-- Begin DATASET RECORDS --

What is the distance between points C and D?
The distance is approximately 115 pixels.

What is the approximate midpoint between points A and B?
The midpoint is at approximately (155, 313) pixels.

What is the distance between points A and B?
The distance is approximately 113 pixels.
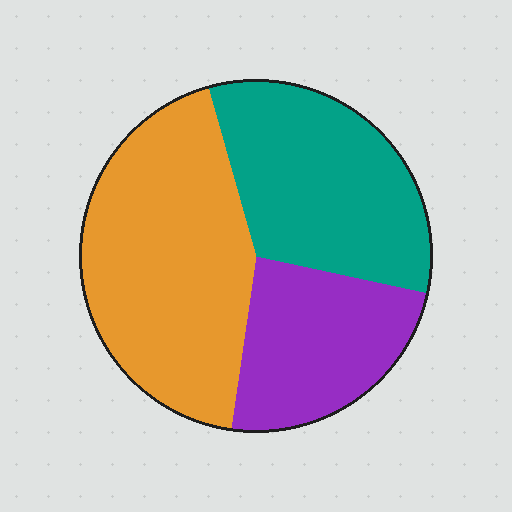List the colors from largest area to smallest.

-- End DATASET RECORDS --
-- Begin DATASET RECORDS --

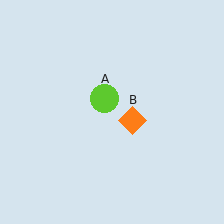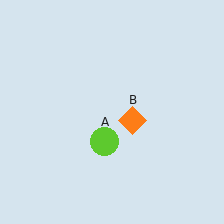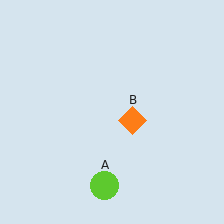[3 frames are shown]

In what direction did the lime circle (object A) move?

-- End DATASET RECORDS --
-- Begin DATASET RECORDS --

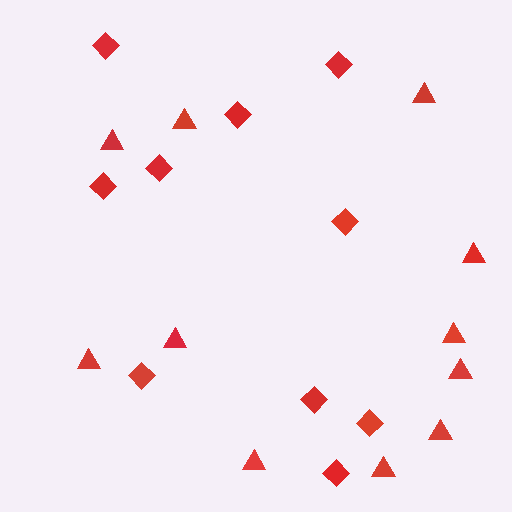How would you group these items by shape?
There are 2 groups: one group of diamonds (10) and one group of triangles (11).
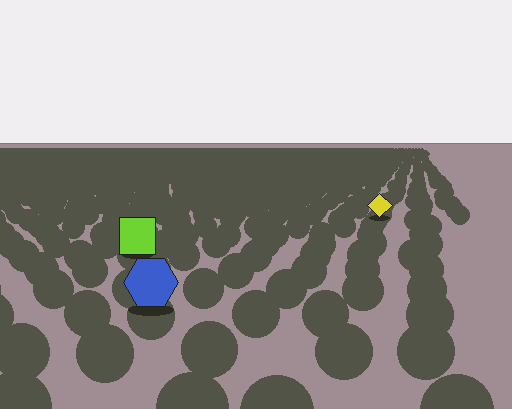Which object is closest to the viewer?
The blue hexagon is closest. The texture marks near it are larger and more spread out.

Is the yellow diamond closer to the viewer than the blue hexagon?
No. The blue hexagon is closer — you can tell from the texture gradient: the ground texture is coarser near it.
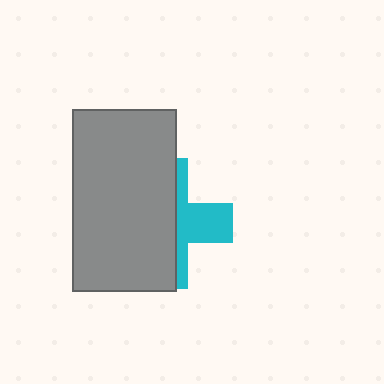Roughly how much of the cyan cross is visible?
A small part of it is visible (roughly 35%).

-- End DATASET RECORDS --

Nothing but the lines from the one containing "What is the approximate" through the one containing "List the colors" should appear in your copy, exactly as written and without pictures.

What is the approximate midpoint between points A and B?
The midpoint is at approximately (155, 313) pixels.

What is the distance between points A and B?
The distance is approximately 113 pixels.
List the colors from largest area to smallest.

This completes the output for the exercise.